## WHAT NEEDS TO BE DONE
Give the data again exactly as written, skipping any pictures.

## RECORDS FOR THIS TASK
________________________

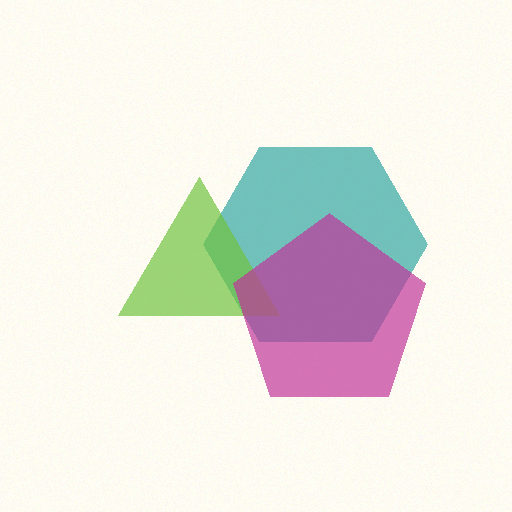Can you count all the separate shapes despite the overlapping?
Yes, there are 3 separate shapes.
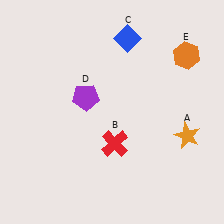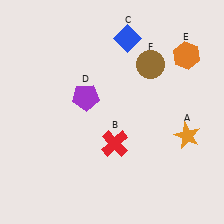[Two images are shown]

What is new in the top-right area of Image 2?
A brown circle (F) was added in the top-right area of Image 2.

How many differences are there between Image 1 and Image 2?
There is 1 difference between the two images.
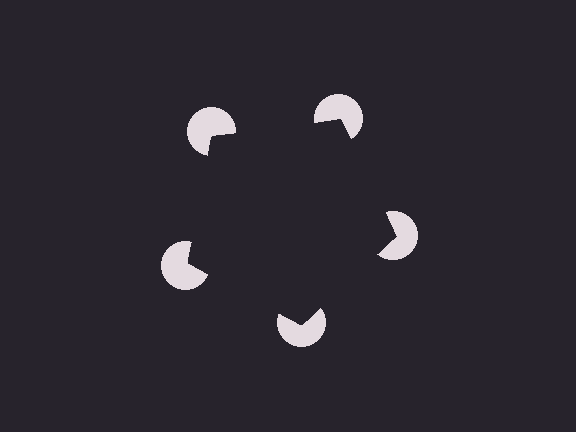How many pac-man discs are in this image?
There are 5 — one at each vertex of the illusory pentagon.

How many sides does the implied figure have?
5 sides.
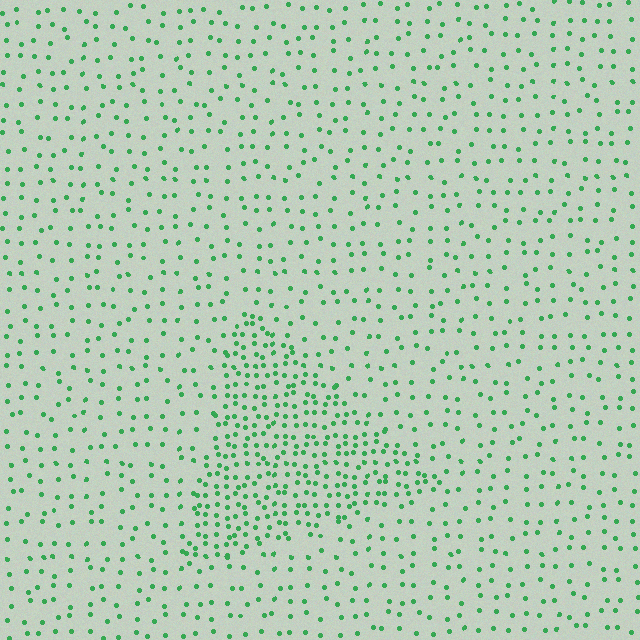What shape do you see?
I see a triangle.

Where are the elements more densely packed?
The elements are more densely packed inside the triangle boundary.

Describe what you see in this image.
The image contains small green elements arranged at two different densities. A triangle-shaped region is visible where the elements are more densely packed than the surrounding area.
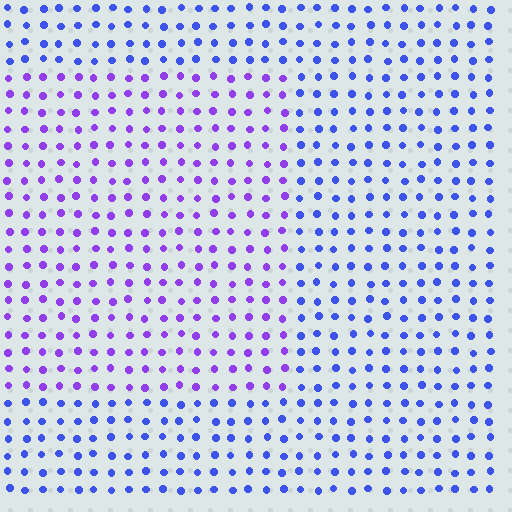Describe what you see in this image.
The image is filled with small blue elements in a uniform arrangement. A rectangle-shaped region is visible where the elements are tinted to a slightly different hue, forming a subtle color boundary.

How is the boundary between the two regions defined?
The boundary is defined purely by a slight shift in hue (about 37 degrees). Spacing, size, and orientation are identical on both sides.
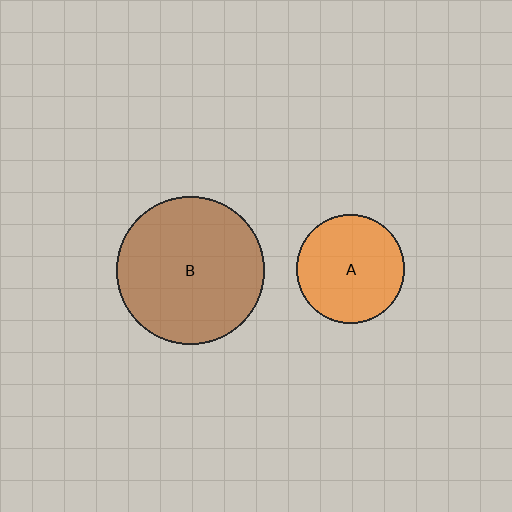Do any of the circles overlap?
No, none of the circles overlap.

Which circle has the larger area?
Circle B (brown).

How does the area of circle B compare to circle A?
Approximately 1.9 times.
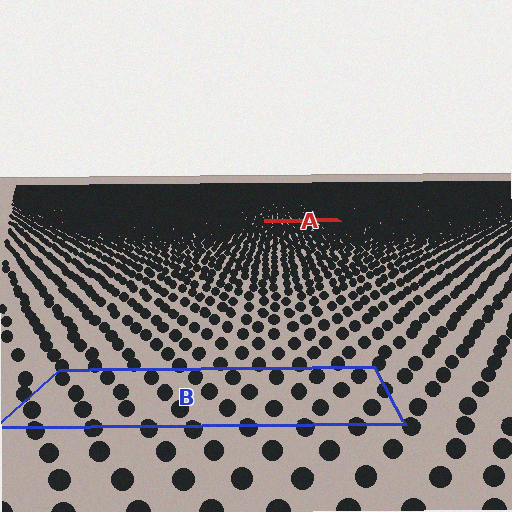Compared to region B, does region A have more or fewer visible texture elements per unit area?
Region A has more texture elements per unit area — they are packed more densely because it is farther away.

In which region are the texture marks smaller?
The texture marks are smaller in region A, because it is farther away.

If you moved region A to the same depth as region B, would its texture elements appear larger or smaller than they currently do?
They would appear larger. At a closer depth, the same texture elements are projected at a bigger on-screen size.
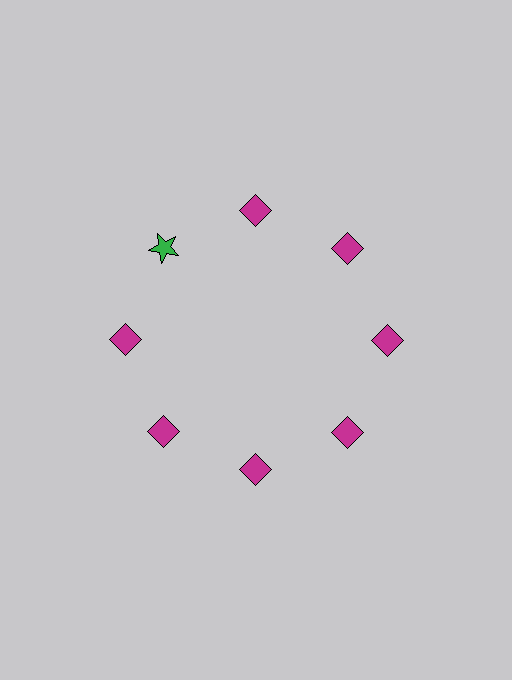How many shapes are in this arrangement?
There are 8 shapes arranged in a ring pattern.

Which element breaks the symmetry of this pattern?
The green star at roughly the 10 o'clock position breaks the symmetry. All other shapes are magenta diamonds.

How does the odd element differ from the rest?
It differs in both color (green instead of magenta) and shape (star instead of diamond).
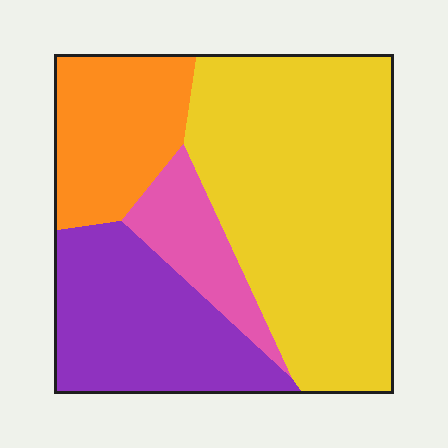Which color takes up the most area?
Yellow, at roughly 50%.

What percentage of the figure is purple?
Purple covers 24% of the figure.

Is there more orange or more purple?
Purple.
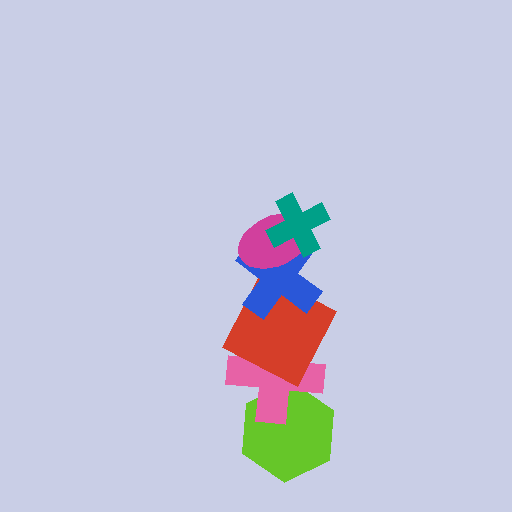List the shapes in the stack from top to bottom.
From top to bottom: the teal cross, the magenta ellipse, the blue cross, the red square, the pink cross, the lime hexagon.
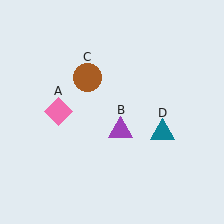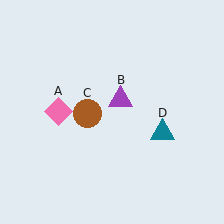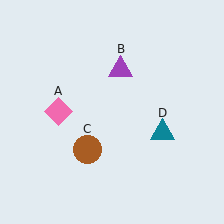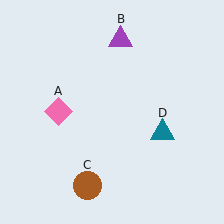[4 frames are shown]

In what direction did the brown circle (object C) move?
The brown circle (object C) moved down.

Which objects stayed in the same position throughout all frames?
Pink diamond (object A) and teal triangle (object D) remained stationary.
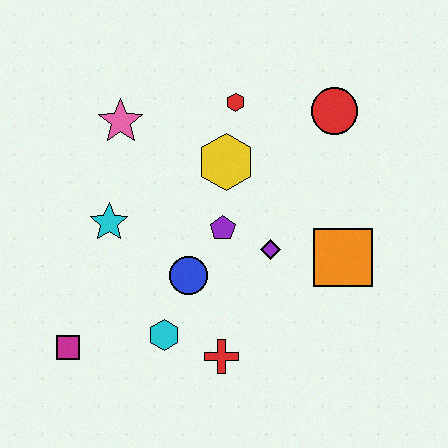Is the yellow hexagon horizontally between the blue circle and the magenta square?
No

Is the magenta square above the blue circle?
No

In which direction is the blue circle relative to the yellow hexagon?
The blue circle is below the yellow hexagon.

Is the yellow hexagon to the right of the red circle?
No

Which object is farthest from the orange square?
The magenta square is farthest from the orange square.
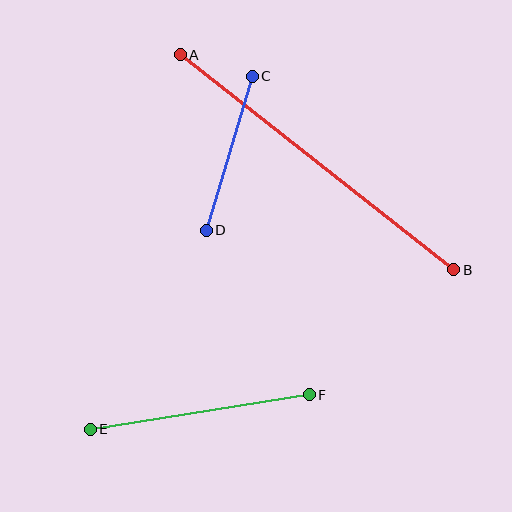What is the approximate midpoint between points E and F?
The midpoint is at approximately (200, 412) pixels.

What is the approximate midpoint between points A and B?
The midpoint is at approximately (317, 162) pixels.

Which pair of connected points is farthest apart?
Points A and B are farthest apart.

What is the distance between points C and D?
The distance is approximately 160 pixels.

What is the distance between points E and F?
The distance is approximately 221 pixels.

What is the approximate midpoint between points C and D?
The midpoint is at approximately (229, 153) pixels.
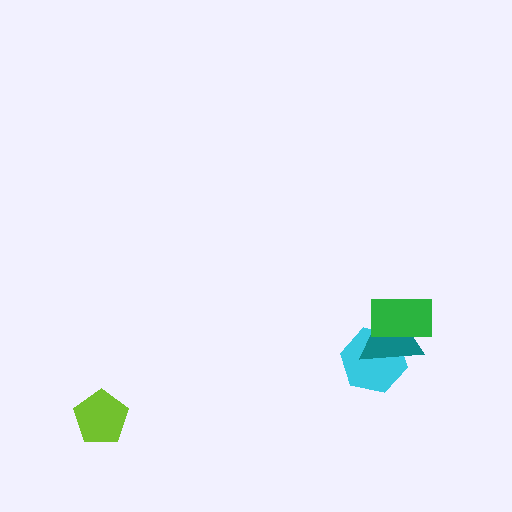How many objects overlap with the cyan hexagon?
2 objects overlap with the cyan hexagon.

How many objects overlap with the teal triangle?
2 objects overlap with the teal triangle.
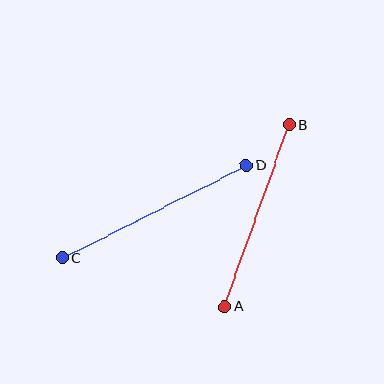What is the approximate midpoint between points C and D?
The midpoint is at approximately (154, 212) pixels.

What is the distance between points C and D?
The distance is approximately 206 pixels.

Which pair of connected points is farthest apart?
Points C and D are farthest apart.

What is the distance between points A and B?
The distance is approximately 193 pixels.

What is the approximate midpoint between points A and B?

________________________

## TASK ANSWER
Can you count all the separate shapes despite the overlapping?
Yes, there are 3 separate shapes.
[Two images are shown]

What is new in the top-right area of Image 2?
A brown circle (F) was added in the top-right area of Image 2.

How many differences are there between Image 1 and Image 2?
There is 1 difference between the two images.
How many pac-man discs are in this image?
There are 5 — one at each vertex of the illusory pentagon.

How many sides does the implied figure have?
5 sides.
What shape do you see?
I see a triangle.

Where are the elements more densely packed?
The elements are more densely packed inside the triangle boundary.

Describe what you see in this image.
The image contains small green elements arranged at two different densities. A triangle-shaped region is visible where the elements are more densely packed than the surrounding area.
Describe what you see in this image.
The image is filled with small blue elements in a uniform arrangement. A rectangle-shaped region is visible where the elements are tinted to a slightly different hue, forming a subtle color boundary.

How is the boundary between the two regions defined?
The boundary is defined purely by a slight shift in hue (about 37 degrees). Spacing, size, and orientation are identical on both sides.
Do any of the circles overlap?
No, none of the circles overlap.

Which circle has the larger area?
Circle B (brown).

How does the area of circle B compare to circle A?
Approximately 1.9 times.
Compared to region B, does region A have more or fewer visible texture elements per unit area?
Region A has more texture elements per unit area — they are packed more densely because it is farther away.

In which region are the texture marks smaller?
The texture marks are smaller in region A, because it is farther away.

If you moved region A to the same depth as region B, would its texture elements appear larger or smaller than they currently do?
They would appear larger. At a closer depth, the same texture elements are projected at a bigger on-screen size.
How many shapes are in this arrangement?
There are 8 shapes arranged in a ring pattern.

Which element breaks the symmetry of this pattern?
The green star at roughly the 10 o'clock position breaks the symmetry. All other shapes are magenta diamonds.

How does the odd element differ from the rest?
It differs in both color (green instead of magenta) and shape (star instead of diamond).
Which color takes up the most area?
Yellow, at roughly 50%.

What percentage of the figure is purple?
Purple covers 24% of the figure.

Is there more orange or more purple?
Purple.
List the shapes in the stack from top to bottom.
From top to bottom: the teal cross, the magenta ellipse, the blue cross, the red square, the pink cross, the lime hexagon.
[4 frames are shown]

In what direction did the brown circle (object C) move?
The brown circle (object C) moved down.

Which objects stayed in the same position throughout all frames?
Pink diamond (object A) and teal triangle (object D) remained stationary.
Is the yellow hexagon horizontally between the blue circle and the magenta square?
No

Is the magenta square above the blue circle?
No

In which direction is the blue circle relative to the yellow hexagon?
The blue circle is below the yellow hexagon.

Is the yellow hexagon to the right of the red circle?
No

Which object is farthest from the orange square?
The magenta square is farthest from the orange square.
What is the approximate midpoint between points E and F?
The midpoint is at approximately (200, 412) pixels.

What is the approximate midpoint between points A and B?
The midpoint is at approximately (317, 162) pixels.

Which pair of connected points is farthest apart?
Points A and B are farthest apart.

What is the distance between points C and D?
The distance is approximately 160 pixels.

What is the distance between points E and F?
The distance is approximately 221 pixels.

What is the approximate midpoint between points C and D?
The midpoint is at approximately (229, 153) pixels.
How many objects overlap with the cyan hexagon?
2 objects overlap with the cyan hexagon.

How many objects overlap with the teal triangle?
2 objects overlap with the teal triangle.
What is the approximate midpoint between points C and D?
The midpoint is at approximately (154, 212) pixels.

What is the distance between points C and D?
The distance is approximately 206 pixels.

Which pair of connected points is farthest apart?
Points C and D are farthest apart.

What is the distance between points A and B?
The distance is approximately 193 pixels.

What is the approximate midpoint between points A and B?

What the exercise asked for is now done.